Rows from a shape dataset
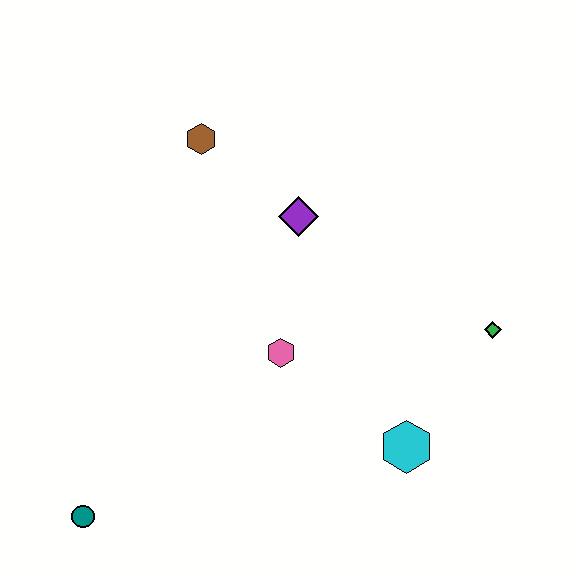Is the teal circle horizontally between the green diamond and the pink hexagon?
No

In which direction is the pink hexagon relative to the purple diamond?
The pink hexagon is below the purple diamond.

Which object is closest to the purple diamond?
The brown hexagon is closest to the purple diamond.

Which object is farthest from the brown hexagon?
The teal circle is farthest from the brown hexagon.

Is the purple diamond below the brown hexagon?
Yes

Do this: All of the data above should be transcribed verbatim, with pictures omitted.

Exercise answer:
Is the teal circle horizontally between the green diamond and the pink hexagon?
No

In which direction is the pink hexagon relative to the purple diamond?
The pink hexagon is below the purple diamond.

Which object is closest to the purple diamond?
The brown hexagon is closest to the purple diamond.

Which object is farthest from the brown hexagon?
The teal circle is farthest from the brown hexagon.

Is the purple diamond below the brown hexagon?
Yes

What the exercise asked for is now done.